EXERCISE MATERIALS -
★ ★ ★
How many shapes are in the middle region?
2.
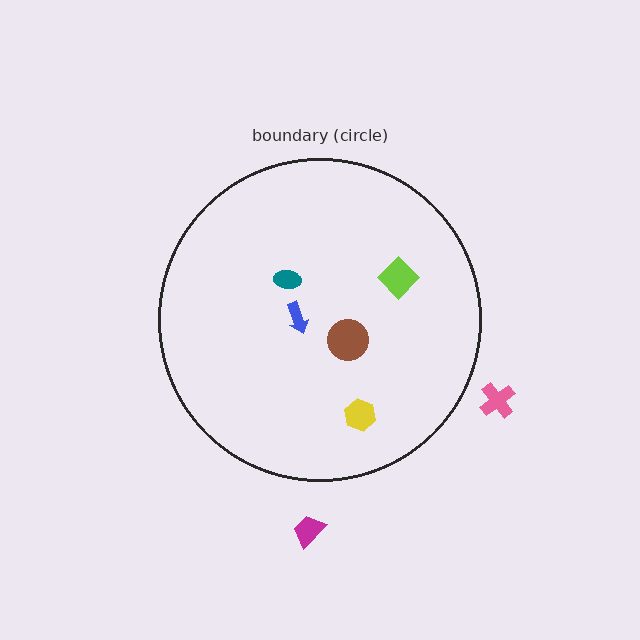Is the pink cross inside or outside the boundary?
Outside.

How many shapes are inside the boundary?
5 inside, 2 outside.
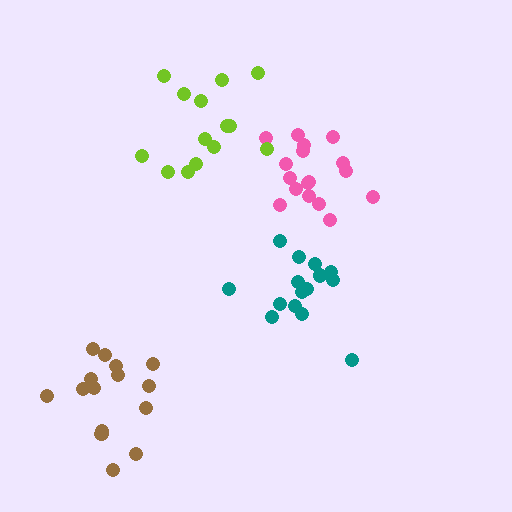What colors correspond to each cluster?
The clusters are colored: pink, teal, lime, brown.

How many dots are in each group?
Group 1: 17 dots, Group 2: 15 dots, Group 3: 14 dots, Group 4: 15 dots (61 total).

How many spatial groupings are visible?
There are 4 spatial groupings.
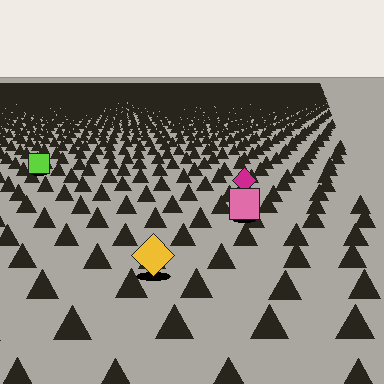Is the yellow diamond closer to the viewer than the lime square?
Yes. The yellow diamond is closer — you can tell from the texture gradient: the ground texture is coarser near it.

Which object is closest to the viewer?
The yellow diamond is closest. The texture marks near it are larger and more spread out.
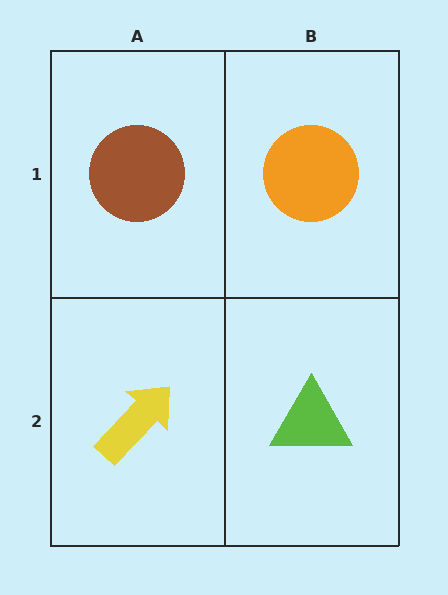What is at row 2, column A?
A yellow arrow.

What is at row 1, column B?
An orange circle.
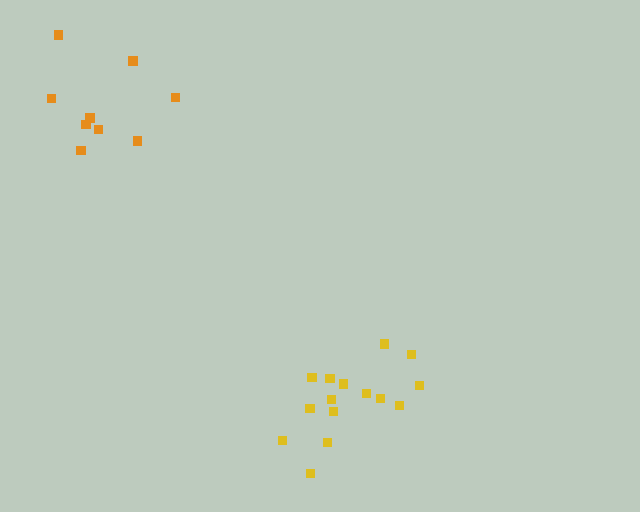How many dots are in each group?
Group 1: 10 dots, Group 2: 15 dots (25 total).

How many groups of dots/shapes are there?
There are 2 groups.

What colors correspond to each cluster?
The clusters are colored: orange, yellow.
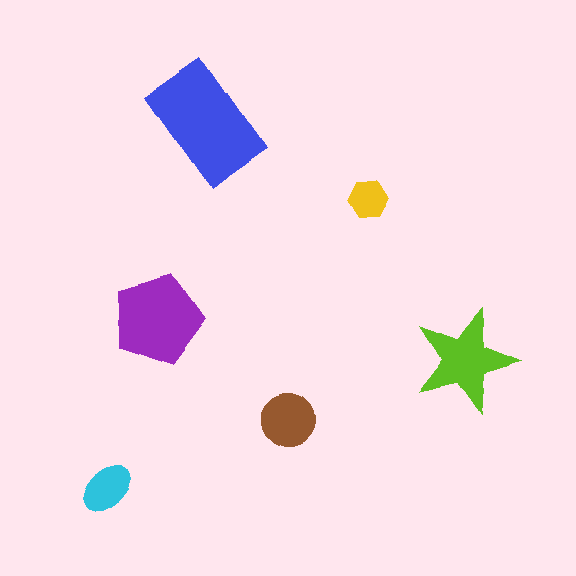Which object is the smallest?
The yellow hexagon.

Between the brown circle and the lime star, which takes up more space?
The lime star.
★ ★ ★
TASK STATEMENT - Print all of the entries word for word. Skip any images they contain.

WORKED ANSWER -
How many shapes are in the middle region?
2.
Is the pink cross inside or outside the boundary?
Outside.

How many shapes are inside the boundary?
5 inside, 2 outside.
What colors correspond to each cluster?
The clusters are colored: pink, teal, lime, brown.

How many dots are in each group?
Group 1: 17 dots, Group 2: 15 dots, Group 3: 14 dots, Group 4: 15 dots (61 total).

How many spatial groupings are visible?
There are 4 spatial groupings.
Is the yellow diamond closer to the viewer than the lime square?
Yes. The yellow diamond is closer — you can tell from the texture gradient: the ground texture is coarser near it.

Which object is closest to the viewer?
The yellow diamond is closest. The texture marks near it are larger and more spread out.
What is at row 2, column A?
A yellow arrow.

What is at row 1, column B?
An orange circle.
How many dots are in each group?
Group 1: 10 dots, Group 2: 15 dots (25 total).

How many groups of dots/shapes are there?
There are 2 groups.

What colors correspond to each cluster?
The clusters are colored: orange, yellow.
Which object is the smallest?
The yellow hexagon.

Between the brown circle and the lime star, which takes up more space?
The lime star.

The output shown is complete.